* Begin Material for this exercise *
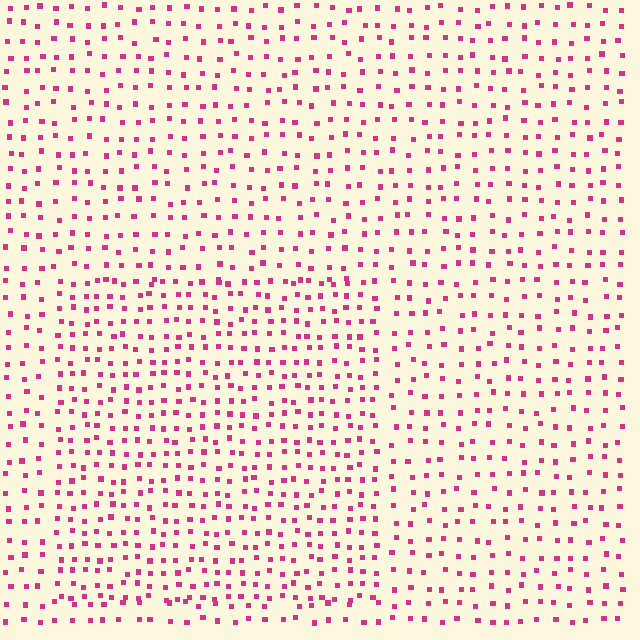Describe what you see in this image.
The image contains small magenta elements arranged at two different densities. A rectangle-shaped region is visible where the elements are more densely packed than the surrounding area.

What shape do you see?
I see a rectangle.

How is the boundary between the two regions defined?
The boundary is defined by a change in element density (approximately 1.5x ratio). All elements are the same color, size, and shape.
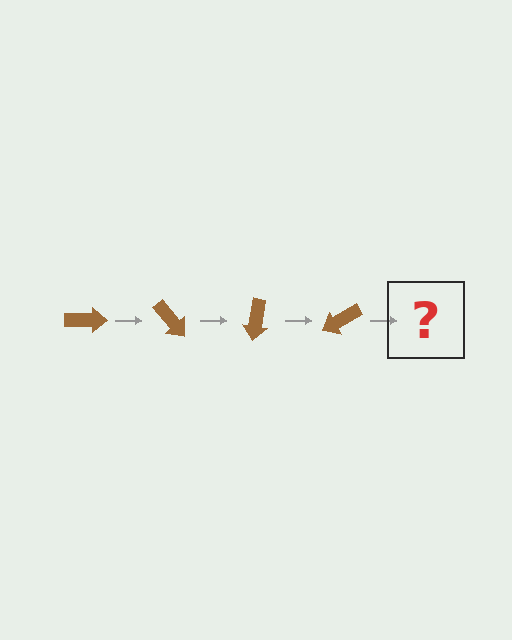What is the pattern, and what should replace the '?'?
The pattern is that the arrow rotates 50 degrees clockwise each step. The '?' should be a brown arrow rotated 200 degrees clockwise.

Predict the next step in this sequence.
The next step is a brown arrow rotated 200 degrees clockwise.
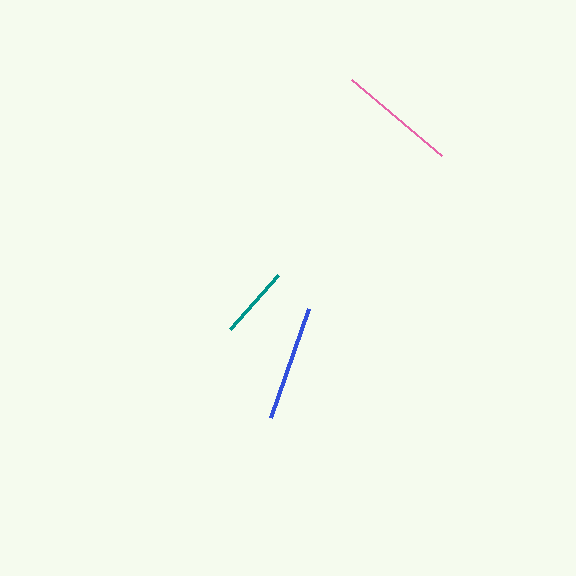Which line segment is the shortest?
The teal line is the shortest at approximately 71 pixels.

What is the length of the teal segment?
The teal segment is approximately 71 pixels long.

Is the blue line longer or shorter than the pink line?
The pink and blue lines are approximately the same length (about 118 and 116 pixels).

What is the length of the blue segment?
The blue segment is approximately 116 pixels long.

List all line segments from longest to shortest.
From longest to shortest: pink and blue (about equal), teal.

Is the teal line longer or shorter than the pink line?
* End Material for this exercise *
* Begin Material for this exercise *
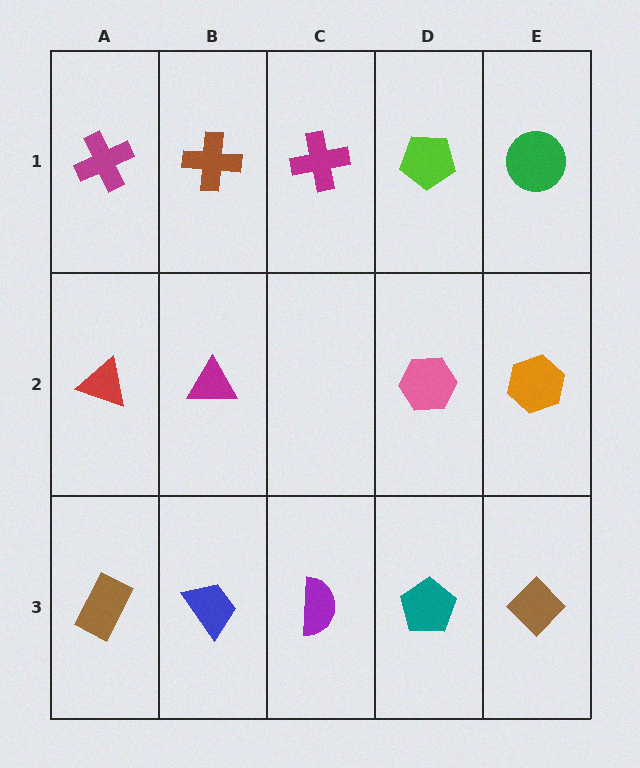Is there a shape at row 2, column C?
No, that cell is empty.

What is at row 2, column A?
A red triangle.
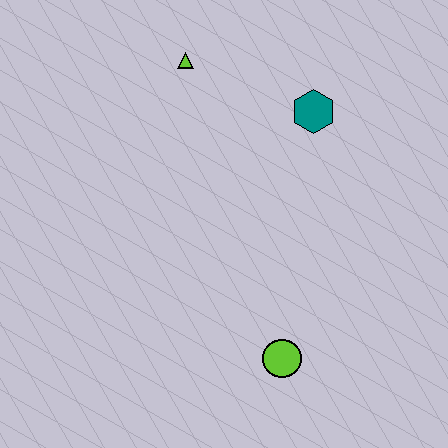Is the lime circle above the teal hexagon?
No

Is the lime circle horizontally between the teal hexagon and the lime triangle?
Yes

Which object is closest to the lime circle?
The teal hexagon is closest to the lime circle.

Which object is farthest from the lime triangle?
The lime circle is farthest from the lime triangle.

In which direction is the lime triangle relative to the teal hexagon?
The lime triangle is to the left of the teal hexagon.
* End Material for this exercise *
* Begin Material for this exercise *
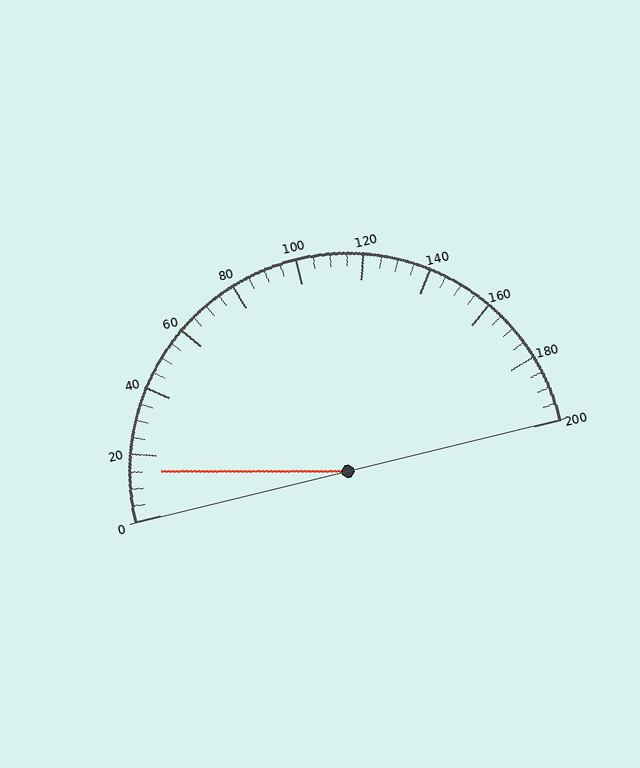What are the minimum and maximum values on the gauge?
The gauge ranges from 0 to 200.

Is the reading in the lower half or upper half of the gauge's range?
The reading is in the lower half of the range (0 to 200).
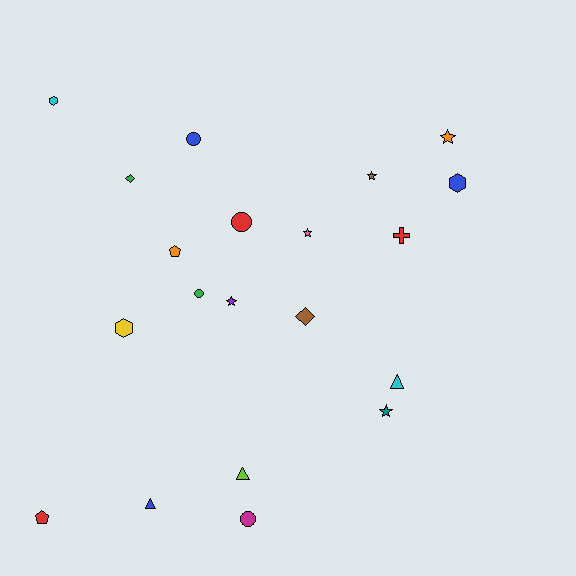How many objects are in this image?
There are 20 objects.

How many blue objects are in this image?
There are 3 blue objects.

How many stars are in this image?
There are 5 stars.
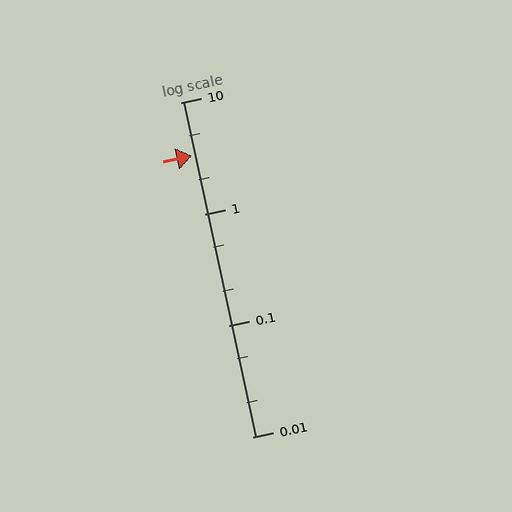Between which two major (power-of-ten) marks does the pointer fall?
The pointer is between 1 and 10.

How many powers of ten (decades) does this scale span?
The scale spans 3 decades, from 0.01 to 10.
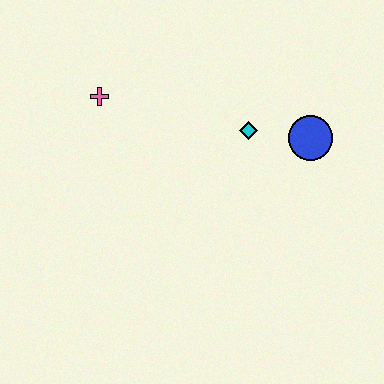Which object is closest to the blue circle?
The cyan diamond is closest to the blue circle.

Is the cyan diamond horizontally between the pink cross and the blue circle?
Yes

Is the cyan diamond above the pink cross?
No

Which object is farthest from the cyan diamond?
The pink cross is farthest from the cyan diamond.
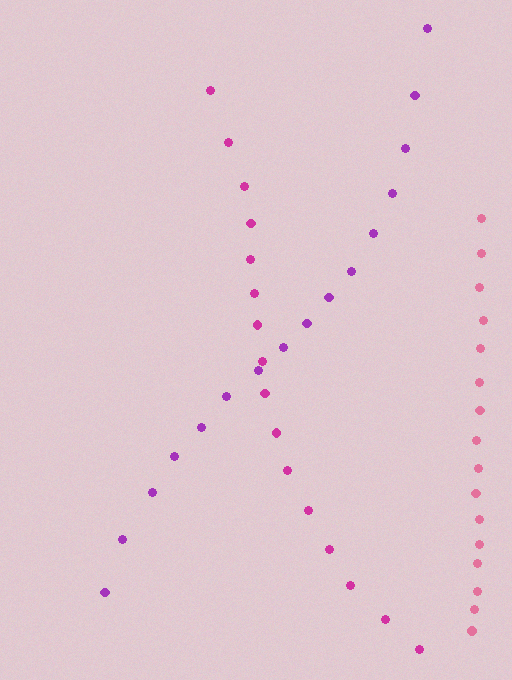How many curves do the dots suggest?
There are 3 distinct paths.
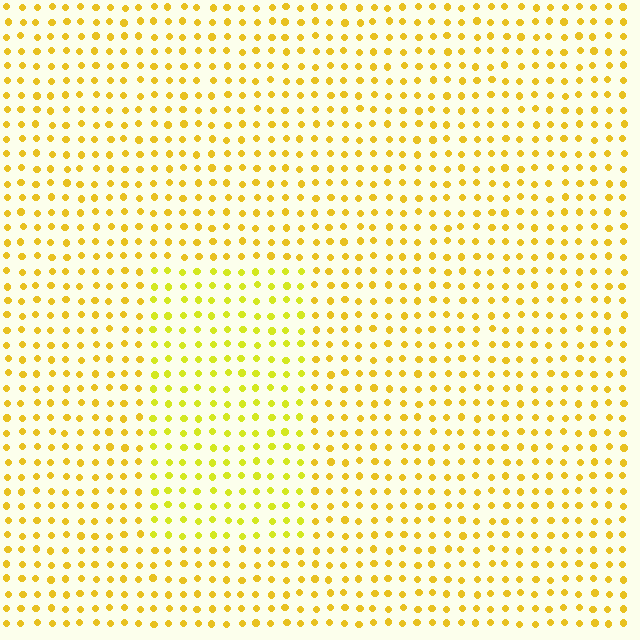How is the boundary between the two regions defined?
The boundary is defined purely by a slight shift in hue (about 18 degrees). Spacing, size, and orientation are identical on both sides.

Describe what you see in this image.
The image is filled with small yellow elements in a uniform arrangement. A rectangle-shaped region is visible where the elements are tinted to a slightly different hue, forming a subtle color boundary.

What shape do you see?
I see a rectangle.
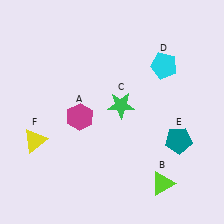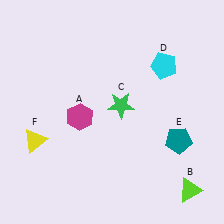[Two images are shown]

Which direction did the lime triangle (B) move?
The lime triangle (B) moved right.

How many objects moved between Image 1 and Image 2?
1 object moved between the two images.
* End Material for this exercise *
→ Instructions to follow:
Give again, word for word, every line of the listing above from the one with "List all line" to the one with "Is the teal", both inclusive, and nothing beyond them.

→ Answer to the problem:
List all line segments from longest to shortest.
From longest to shortest: pink and blue (about equal), teal.

Is the teal line longer or shorter than the pink line?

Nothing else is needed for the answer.